**Your goal**: Transcribe the records below exactly as they appear, omitting any pictures.

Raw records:

+---+

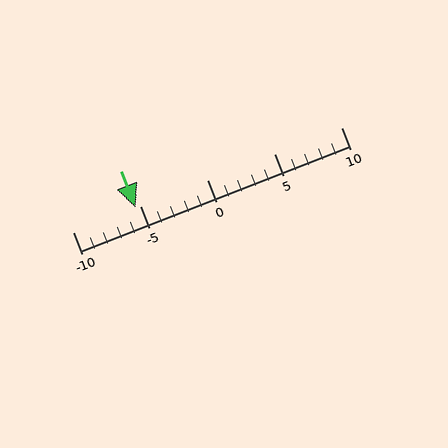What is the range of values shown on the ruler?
The ruler shows values from -10 to 10.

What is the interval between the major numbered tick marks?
The major tick marks are spaced 5 units apart.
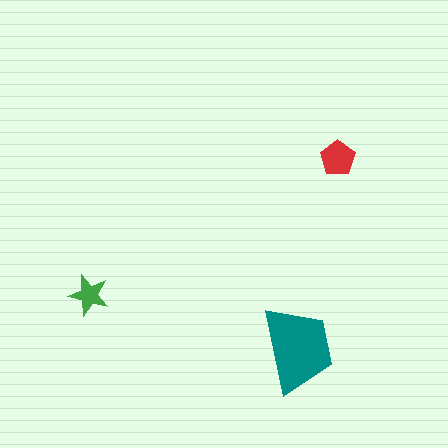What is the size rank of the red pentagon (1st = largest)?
2nd.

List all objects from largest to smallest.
The teal trapezoid, the red pentagon, the green star.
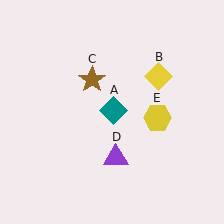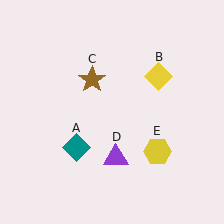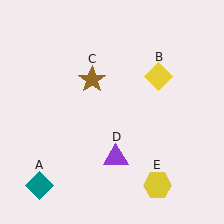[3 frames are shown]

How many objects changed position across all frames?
2 objects changed position: teal diamond (object A), yellow hexagon (object E).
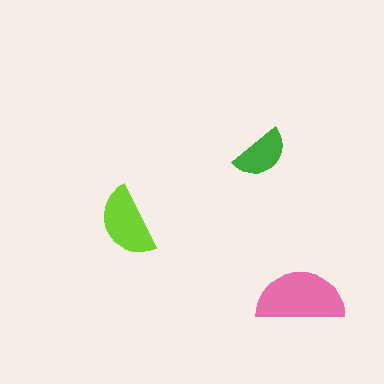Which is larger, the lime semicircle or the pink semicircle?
The pink one.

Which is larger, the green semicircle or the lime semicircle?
The lime one.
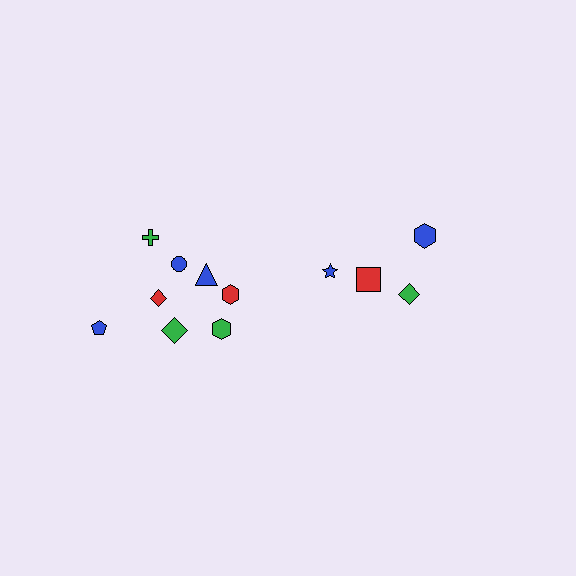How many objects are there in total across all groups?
There are 12 objects.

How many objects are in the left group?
There are 8 objects.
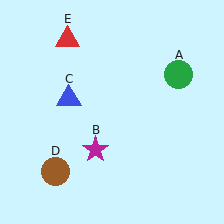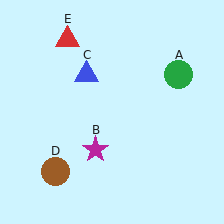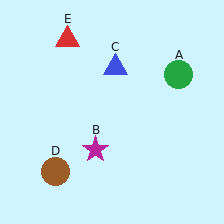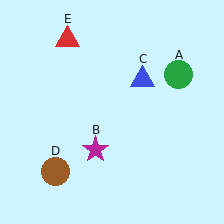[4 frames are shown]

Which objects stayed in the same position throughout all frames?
Green circle (object A) and magenta star (object B) and brown circle (object D) and red triangle (object E) remained stationary.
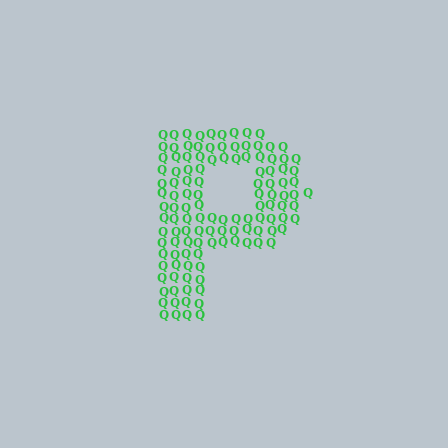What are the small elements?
The small elements are letter Q's.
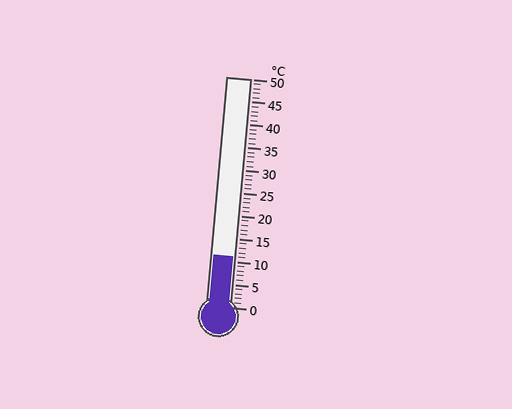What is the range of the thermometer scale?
The thermometer scale ranges from 0°C to 50°C.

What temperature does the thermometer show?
The thermometer shows approximately 11°C.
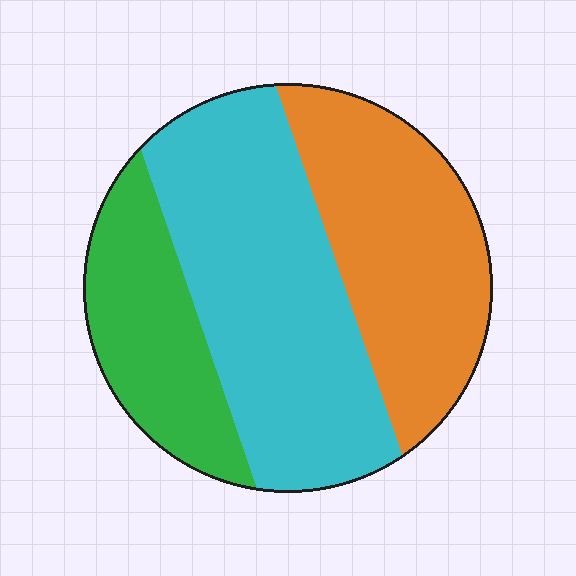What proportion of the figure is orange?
Orange takes up between a quarter and a half of the figure.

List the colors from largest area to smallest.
From largest to smallest: cyan, orange, green.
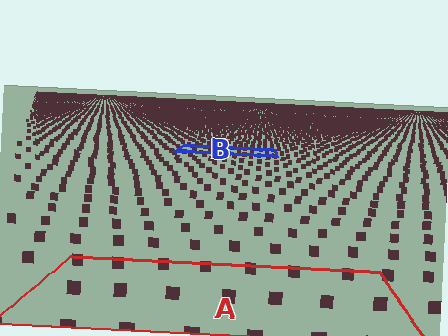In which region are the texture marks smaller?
The texture marks are smaller in region B, because it is farther away.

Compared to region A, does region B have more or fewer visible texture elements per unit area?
Region B has more texture elements per unit area — they are packed more densely because it is farther away.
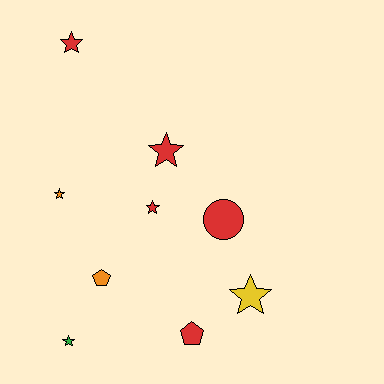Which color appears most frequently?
Red, with 5 objects.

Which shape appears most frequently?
Star, with 6 objects.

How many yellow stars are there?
There is 1 yellow star.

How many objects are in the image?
There are 9 objects.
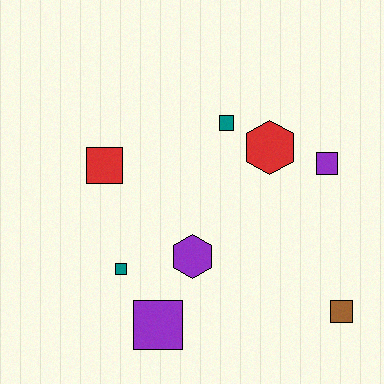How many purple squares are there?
There are 2 purple squares.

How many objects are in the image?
There are 8 objects.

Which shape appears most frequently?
Square, with 6 objects.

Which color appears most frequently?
Purple, with 3 objects.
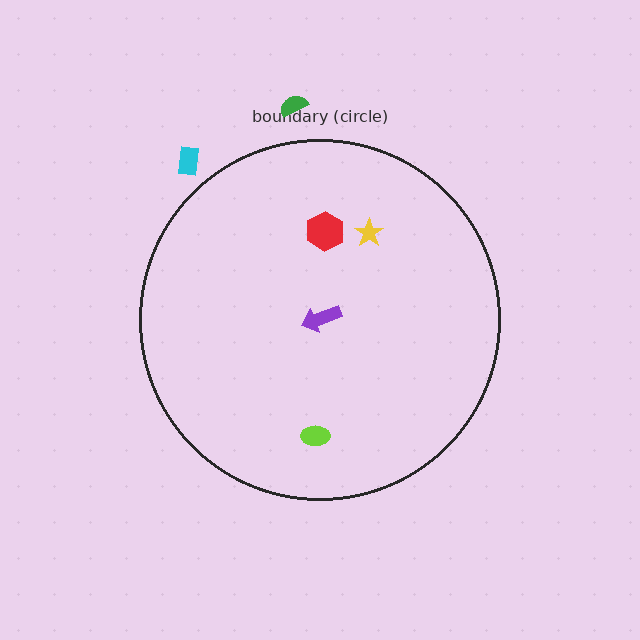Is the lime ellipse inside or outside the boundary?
Inside.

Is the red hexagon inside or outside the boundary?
Inside.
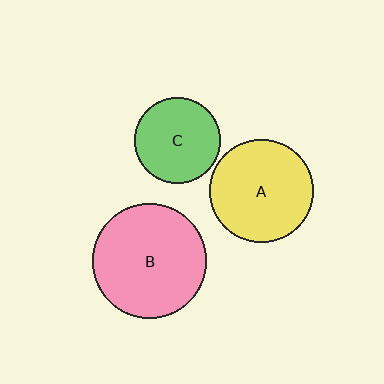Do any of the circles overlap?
No, none of the circles overlap.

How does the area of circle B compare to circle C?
Approximately 1.8 times.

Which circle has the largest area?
Circle B (pink).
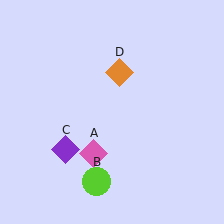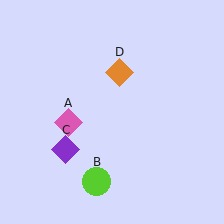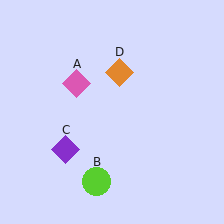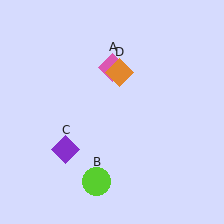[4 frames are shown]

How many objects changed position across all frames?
1 object changed position: pink diamond (object A).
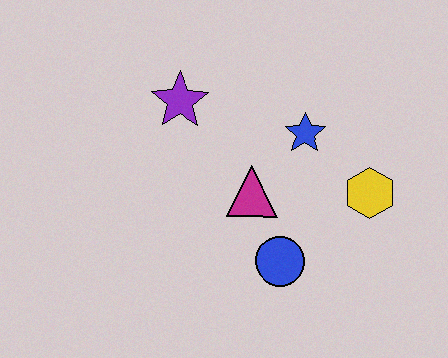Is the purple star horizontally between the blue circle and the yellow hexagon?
No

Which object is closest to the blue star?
The magenta triangle is closest to the blue star.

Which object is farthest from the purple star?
The yellow hexagon is farthest from the purple star.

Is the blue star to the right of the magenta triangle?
Yes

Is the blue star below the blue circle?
No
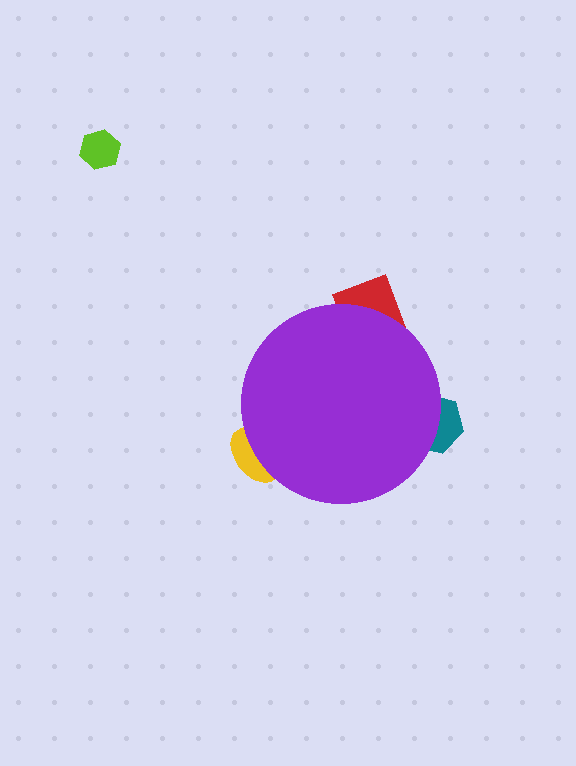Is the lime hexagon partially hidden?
No, the lime hexagon is fully visible.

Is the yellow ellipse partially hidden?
Yes, the yellow ellipse is partially hidden behind the purple circle.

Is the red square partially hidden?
Yes, the red square is partially hidden behind the purple circle.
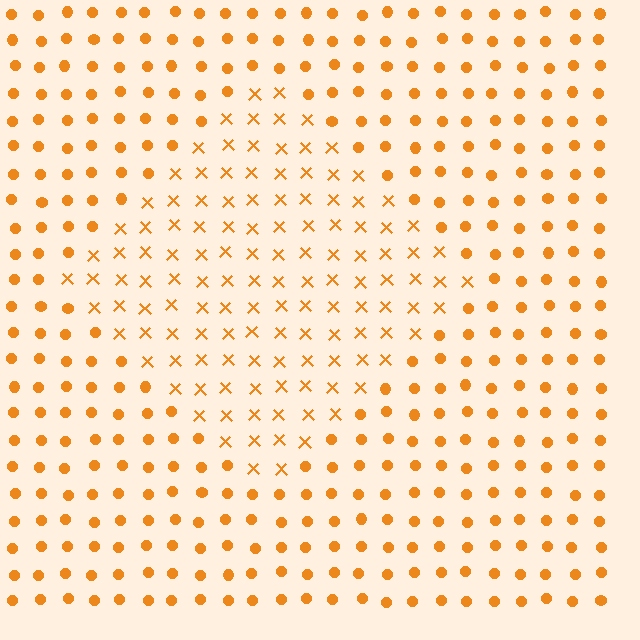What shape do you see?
I see a diamond.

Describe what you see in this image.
The image is filled with small orange elements arranged in a uniform grid. A diamond-shaped region contains X marks, while the surrounding area contains circles. The boundary is defined purely by the change in element shape.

+---+

**Finished exercise**:
What is the range of values shown on the ruler?
The ruler shows values from -10 to 10.

What is the interval between the major numbered tick marks?
The major tick marks are spaced 5 units apart.
What is the size rank of the red pentagon (1st = largest)?
2nd.

List all objects from largest to smallest.
The teal trapezoid, the red pentagon, the green star.
[3 frames are shown]

How many objects changed position across all frames?
2 objects changed position: teal diamond (object A), yellow hexagon (object E).
Which is larger, the lime semicircle or the pink semicircle?
The pink one.

Which is larger, the green semicircle or the lime semicircle?
The lime one.
How many objects are there in total across all groups?
There are 12 objects.

How many objects are in the left group?
There are 8 objects.
[4 frames are shown]

Which objects stayed in the same position throughout all frames?
Green circle (object A) and magenta star (object B) and brown circle (object D) and red triangle (object E) remained stationary.
What are the small elements?
The small elements are letter Q's.
What is the range of the thermometer scale?
The thermometer scale ranges from 0°C to 50°C.

What temperature does the thermometer show?
The thermometer shows approximately 11°C.
What proportion of the figure is orange?
Orange takes up between a quarter and a half of the figure.

List the colors from largest area to smallest.
From largest to smallest: cyan, orange, green.
In which region are the texture marks smaller?
The texture marks are smaller in region B, because it is farther away.

Compared to region A, does region B have more or fewer visible texture elements per unit area?
Region B has more texture elements per unit area — they are packed more densely because it is farther away.
Which color appears most frequently?
Red, with 5 objects.

Which shape appears most frequently?
Star, with 6 objects.

How many yellow stars are there?
There is 1 yellow star.

How many objects are in the image?
There are 9 objects.
How many purple squares are there?
There are 2 purple squares.

How many objects are in the image?
There are 8 objects.

Which shape appears most frequently?
Square, with 6 objects.

Which color appears most frequently?
Purple, with 3 objects.
Is the lime ellipse inside or outside the boundary?
Inside.

Is the red hexagon inside or outside the boundary?
Inside.
Do any of the circles overlap?
No, none of the circles overlap.

How does the area of circle B compare to circle C?
Approximately 1.8 times.

Which circle has the largest area?
Circle B (pink).
[4 frames are shown]

How many objects changed position across all frames?
1 object changed position: pink diamond (object A).
Is the purple star horizontally between the blue circle and the yellow hexagon?
No

Which object is closest to the blue star?
The magenta triangle is closest to the blue star.

Which object is farthest from the purple star?
The yellow hexagon is farthest from the purple star.

Is the blue star to the right of the magenta triangle?
Yes

Is the blue star below the blue circle?
No
Is the lime hexagon partially hidden?
No, the lime hexagon is fully visible.

Is the yellow ellipse partially hidden?
Yes, the yellow ellipse is partially hidden behind the purple circle.

Is the red square partially hidden?
Yes, the red square is partially hidden behind the purple circle.
What shape do you see?
I see a diamond.

Describe what you see in this image.
The image is filled with small orange elements arranged in a uniform grid. A diamond-shaped region contains X marks, while the surrounding area contains circles. The boundary is defined purely by the change in element shape.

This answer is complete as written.